#### Input for this task ####

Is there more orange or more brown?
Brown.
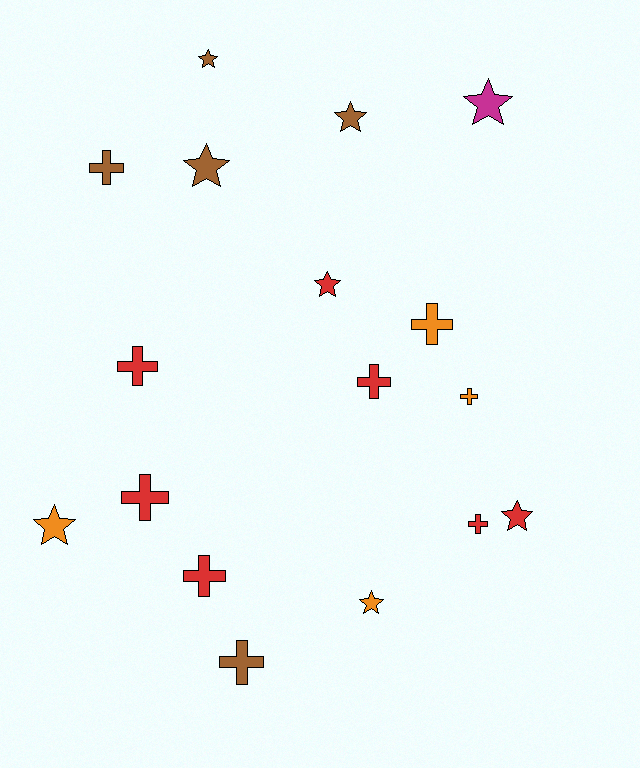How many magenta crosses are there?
There are no magenta crosses.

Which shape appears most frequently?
Cross, with 9 objects.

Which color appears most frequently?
Red, with 7 objects.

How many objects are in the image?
There are 17 objects.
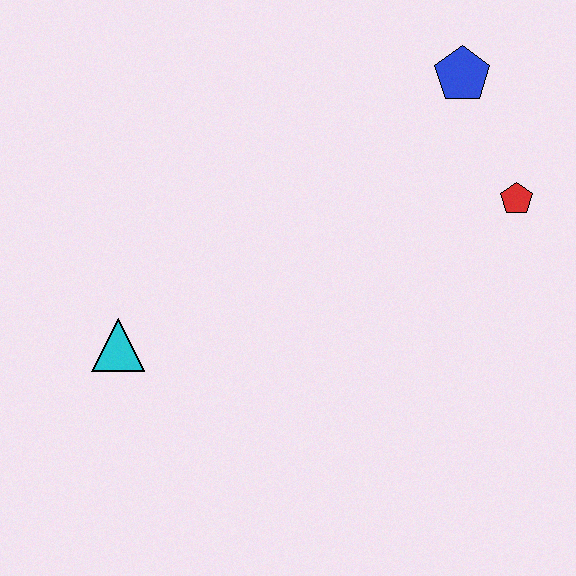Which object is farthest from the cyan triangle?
The blue pentagon is farthest from the cyan triangle.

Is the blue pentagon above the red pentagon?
Yes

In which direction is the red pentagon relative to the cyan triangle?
The red pentagon is to the right of the cyan triangle.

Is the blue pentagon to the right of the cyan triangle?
Yes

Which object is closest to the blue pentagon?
The red pentagon is closest to the blue pentagon.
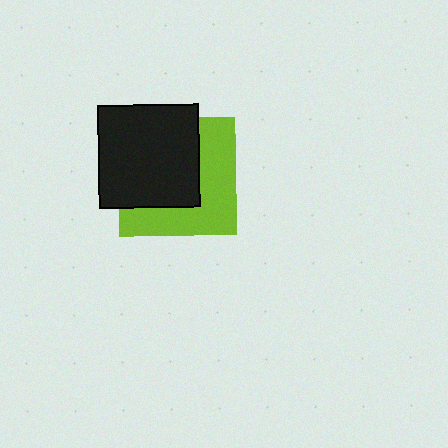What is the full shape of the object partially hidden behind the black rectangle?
The partially hidden object is a lime square.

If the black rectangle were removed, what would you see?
You would see the complete lime square.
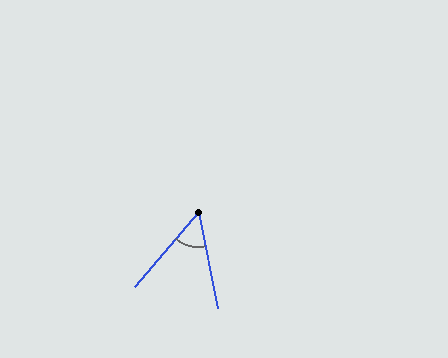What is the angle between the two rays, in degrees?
Approximately 52 degrees.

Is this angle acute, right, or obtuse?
It is acute.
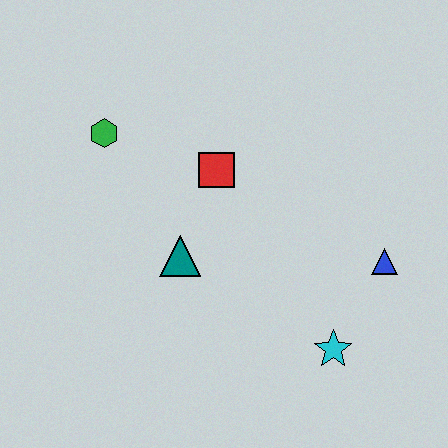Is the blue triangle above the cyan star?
Yes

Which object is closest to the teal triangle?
The red square is closest to the teal triangle.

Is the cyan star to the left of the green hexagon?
No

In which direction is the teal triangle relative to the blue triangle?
The teal triangle is to the left of the blue triangle.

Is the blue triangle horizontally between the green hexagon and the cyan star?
No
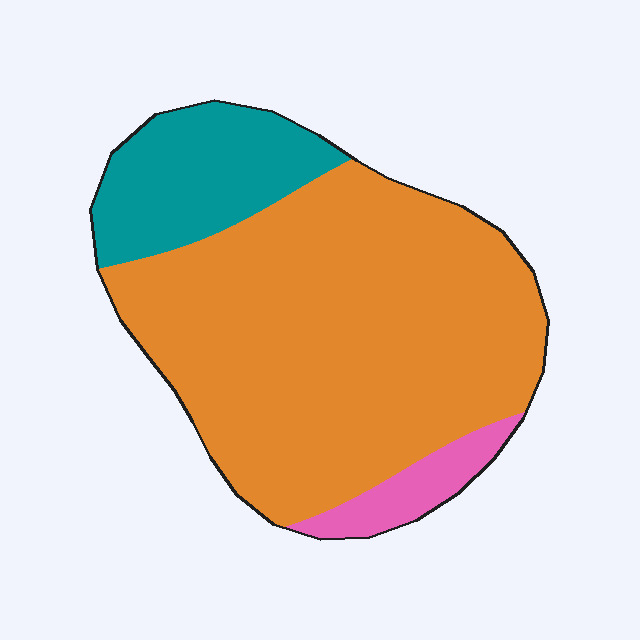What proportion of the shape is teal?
Teal covers around 20% of the shape.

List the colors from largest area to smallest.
From largest to smallest: orange, teal, pink.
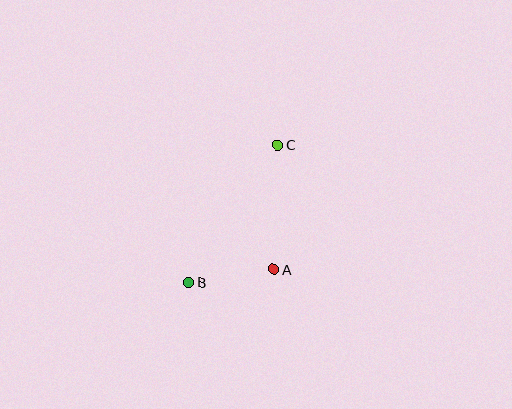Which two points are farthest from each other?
Points B and C are farthest from each other.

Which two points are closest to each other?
Points A and B are closest to each other.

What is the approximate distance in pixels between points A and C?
The distance between A and C is approximately 125 pixels.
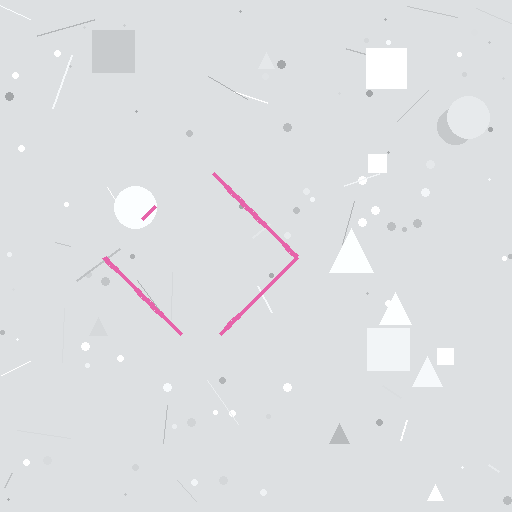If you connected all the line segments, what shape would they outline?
They would outline a diamond.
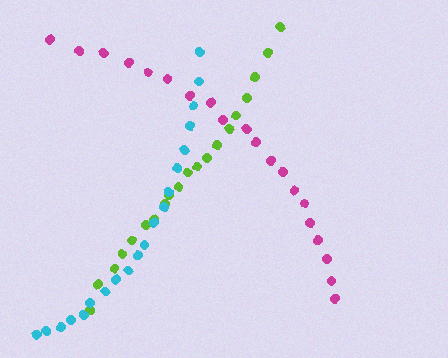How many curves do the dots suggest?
There are 3 distinct paths.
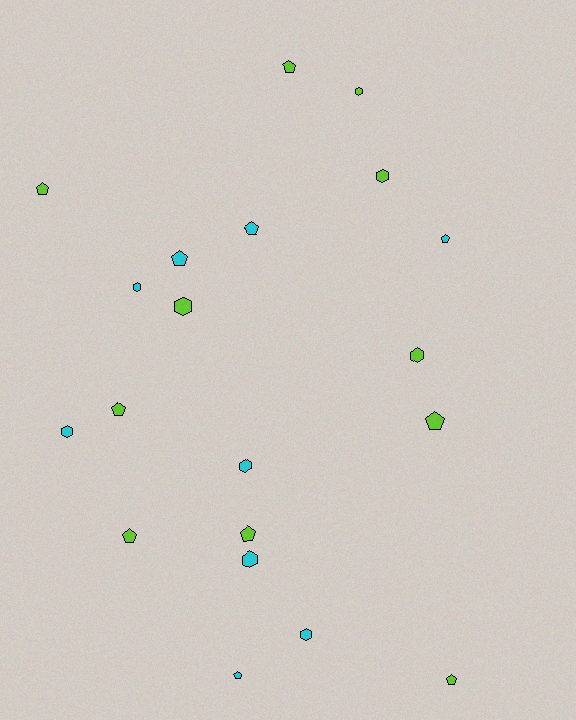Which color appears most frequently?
Lime, with 11 objects.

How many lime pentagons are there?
There are 7 lime pentagons.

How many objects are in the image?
There are 20 objects.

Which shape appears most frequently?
Pentagon, with 11 objects.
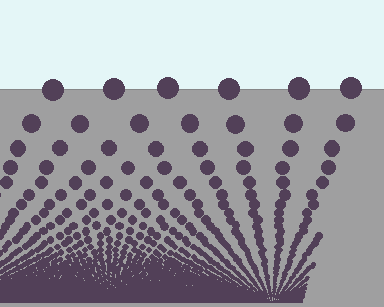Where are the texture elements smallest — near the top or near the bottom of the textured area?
Near the bottom.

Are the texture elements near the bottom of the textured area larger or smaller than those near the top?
Smaller. The gradient is inverted — elements near the bottom are smaller and denser.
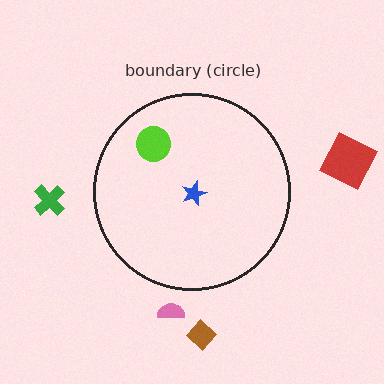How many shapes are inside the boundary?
2 inside, 4 outside.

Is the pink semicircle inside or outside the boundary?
Outside.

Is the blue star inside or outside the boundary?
Inside.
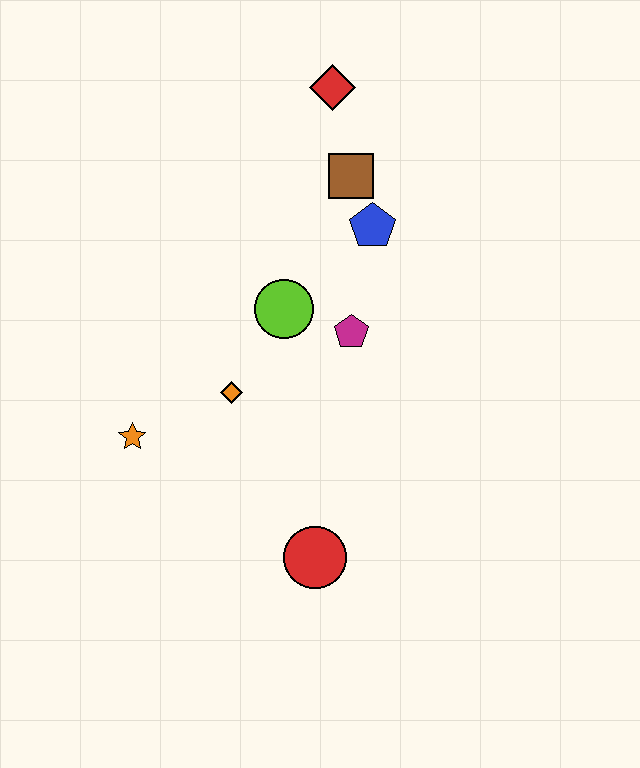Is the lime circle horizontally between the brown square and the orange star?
Yes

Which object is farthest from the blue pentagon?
The red circle is farthest from the blue pentagon.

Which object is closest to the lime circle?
The magenta pentagon is closest to the lime circle.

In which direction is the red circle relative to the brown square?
The red circle is below the brown square.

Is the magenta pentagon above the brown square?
No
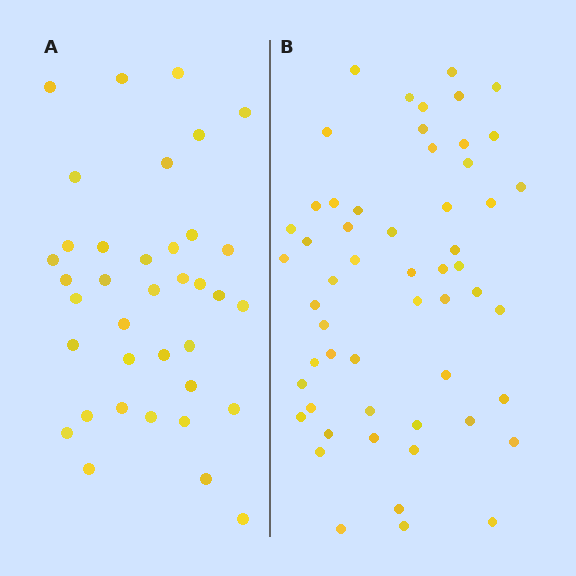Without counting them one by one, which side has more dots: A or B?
Region B (the right region) has more dots.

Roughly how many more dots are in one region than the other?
Region B has approximately 20 more dots than region A.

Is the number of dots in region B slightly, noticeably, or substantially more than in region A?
Region B has substantially more. The ratio is roughly 1.5 to 1.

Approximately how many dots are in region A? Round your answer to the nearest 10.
About 40 dots. (The exact count is 37, which rounds to 40.)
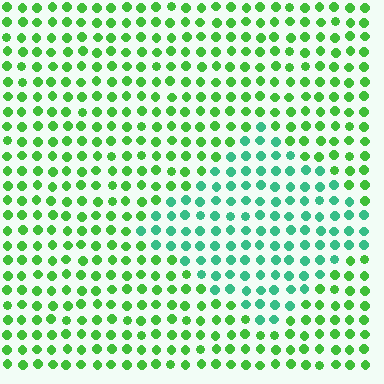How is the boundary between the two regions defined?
The boundary is defined purely by a slight shift in hue (about 39 degrees). Spacing, size, and orientation are identical on both sides.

####

> [Set problem] Exactly reproduce each record, leaving out any pictures.

> [The output]
Is there more orange or more brown?
Brown.
How many magenta crosses are there?
There are no magenta crosses.

Which shape appears most frequently?
Cross, with 9 objects.

Which color appears most frequently?
Red, with 7 objects.

How many objects are in the image?
There are 17 objects.
Which object is farthest from the cyan triangle?
The blue pentagon is farthest from the cyan triangle.

Is the blue pentagon above the red pentagon?
Yes

In which direction is the red pentagon relative to the cyan triangle?
The red pentagon is to the right of the cyan triangle.

Is the blue pentagon to the right of the cyan triangle?
Yes

Which object is closest to the blue pentagon?
The red pentagon is closest to the blue pentagon.
What is the full shape of the object partially hidden behind the black rectangle?
The partially hidden object is a lime square.

If the black rectangle were removed, what would you see?
You would see the complete lime square.
What is the angle between the two rays, in degrees?
Approximately 52 degrees.

Is this angle acute, right, or obtuse?
It is acute.
Is the blue triangle above the cyan star?
Yes

Which object is closest to the teal triangle?
The red square is closest to the teal triangle.

Is the cyan star to the left of the green hexagon?
No

In which direction is the teal triangle relative to the blue triangle?
The teal triangle is to the left of the blue triangle.

Is the blue triangle horizontally between the green hexagon and the cyan star?
No
What proportion of the shape is teal?
Teal covers around 20% of the shape.

List the colors from largest area to smallest.
From largest to smallest: orange, teal, pink.
Which two points are farthest from each other?
Points B and C are farthest from each other.

Which two points are closest to each other?
Points A and B are closest to each other.

What is the approximate distance in pixels between points A and C?
The distance between A and C is approximately 125 pixels.
If you connected all the line segments, what shape would they outline?
They would outline a diamond.
How many curves do the dots suggest?
There are 3 distinct paths.
Which color appears most frequently?
Lime, with 11 objects.

How many lime pentagons are there?
There are 7 lime pentagons.

How many objects are in the image?
There are 20 objects.

Which shape appears most frequently?
Pentagon, with 11 objects.
Where are the texture elements smallest — near the top or near the bottom of the textured area?
Near the bottom.

Are the texture elements near the bottom of the textured area larger or smaller than those near the top?
Smaller. The gradient is inverted — elements near the bottom are smaller and denser.
How many shapes are inside the boundary?
2 inside, 4 outside.

Is the pink semicircle inside or outside the boundary?
Outside.

Is the blue star inside or outside the boundary?
Inside.
Is the lime circle horizontally between the brown square and the orange star?
Yes

Which object is farthest from the blue pentagon?
The red circle is farthest from the blue pentagon.

Which object is closest to the lime circle?
The magenta pentagon is closest to the lime circle.

In which direction is the red circle relative to the brown square?
The red circle is below the brown square.

Is the magenta pentagon above the brown square?
No
Without counting them one by one, which side has more dots: A or B?
Region B (the right region) has more dots.

Roughly how many more dots are in one region than the other?
Region B has approximately 20 more dots than region A.

Is the number of dots in region B slightly, noticeably, or substantially more than in region A?
Region B has substantially more. The ratio is roughly 1.5 to 1.

Approximately how many dots are in region A? Round your answer to the nearest 10.
About 40 dots. (The exact count is 37, which rounds to 40.)
How is the boundary between the two regions defined?
The boundary is defined purely by a slight shift in hue (about 39 degrees). Spacing, size, and orientation are identical on both sides.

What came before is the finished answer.